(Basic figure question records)

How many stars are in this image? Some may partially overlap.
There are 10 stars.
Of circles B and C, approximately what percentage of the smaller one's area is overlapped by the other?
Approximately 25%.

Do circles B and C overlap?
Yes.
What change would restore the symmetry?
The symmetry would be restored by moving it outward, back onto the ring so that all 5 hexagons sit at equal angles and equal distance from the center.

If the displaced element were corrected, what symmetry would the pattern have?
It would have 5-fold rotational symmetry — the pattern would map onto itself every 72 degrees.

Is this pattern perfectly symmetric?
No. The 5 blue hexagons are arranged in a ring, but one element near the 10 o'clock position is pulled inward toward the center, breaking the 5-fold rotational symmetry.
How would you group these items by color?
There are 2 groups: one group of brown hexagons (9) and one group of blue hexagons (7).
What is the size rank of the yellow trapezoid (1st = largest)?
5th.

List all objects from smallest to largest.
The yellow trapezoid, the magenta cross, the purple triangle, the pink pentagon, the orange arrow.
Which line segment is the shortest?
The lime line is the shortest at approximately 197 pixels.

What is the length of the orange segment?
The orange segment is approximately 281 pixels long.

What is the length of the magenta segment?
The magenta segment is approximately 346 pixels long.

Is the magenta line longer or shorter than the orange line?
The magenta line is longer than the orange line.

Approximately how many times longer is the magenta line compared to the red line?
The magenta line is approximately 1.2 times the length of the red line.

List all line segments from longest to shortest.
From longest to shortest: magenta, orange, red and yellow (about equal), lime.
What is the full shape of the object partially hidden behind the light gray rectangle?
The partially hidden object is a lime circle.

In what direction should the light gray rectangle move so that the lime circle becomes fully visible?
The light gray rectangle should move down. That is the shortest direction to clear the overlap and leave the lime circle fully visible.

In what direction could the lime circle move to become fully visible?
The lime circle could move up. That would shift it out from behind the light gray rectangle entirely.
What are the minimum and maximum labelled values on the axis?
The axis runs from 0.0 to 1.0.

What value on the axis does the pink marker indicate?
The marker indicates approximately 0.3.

AIM OF THE EXERCISE: Please output the complete data exactly.

FULL OUTPUT:
How many stars are in this image? Some may partially overlap.
There are 10 stars.
Of circles B and C, approximately what percentage of the smaller one's area is overlapped by the other?
Approximately 25%.

Do circles B and C overlap?
Yes.
What change would restore the symmetry?
The symmetry would be restored by moving it outward, back onto the ring so that all 5 hexagons sit at equal angles and equal distance from the center.

If the displaced element were corrected, what symmetry would the pattern have?
It would have 5-fold rotational symmetry — the pattern would map onto itself every 72 degrees.

Is this pattern perfectly symmetric?
No. The 5 blue hexagons are arranged in a ring, but one element near the 10 o'clock position is pulled inward toward the center, breaking the 5-fold rotational symmetry.
How would you group these items by color?
There are 2 groups: one group of brown hexagons (9) and one group of blue hexagons (7).
What is the size rank of the yellow trapezoid (1st = largest)?
5th.

List all objects from smallest to largest.
The yellow trapezoid, the magenta cross, the purple triangle, the pink pentagon, the orange arrow.
Which line segment is the shortest?
The lime line is the shortest at approximately 197 pixels.

What is the length of the orange segment?
The orange segment is approximately 281 pixels long.

What is the length of the magenta segment?
The magenta segment is approximately 346 pixels long.

Is the magenta line longer or shorter than the orange line?
The magenta line is longer than the orange line.

Approximately how many times longer is the magenta line compared to the red line?
The magenta line is approximately 1.2 times the length of the red line.

List all line segments from longest to shortest.
From longest to shortest: magenta, orange, red and yellow (about equal), lime.
What is the full shape of the object partially hidden behind the light gray rectangle?
The partially hidden object is a lime circle.

In what direction should the light gray rectangle move so that the lime circle becomes fully visible?
The light gray rectangle should move down. That is the shortest direction to clear the overlap and leave the lime circle fully visible.

In what direction could the lime circle move to become fully visible?
The lime circle could move up. That would shift it out from behind the light gray rectangle entirely.
What are the minimum and maximum labelled values on the axis?
The axis runs from 0.0 to 1.0.

What value on the axis does the pink marker indicate?
The marker indicates approximately 0.3.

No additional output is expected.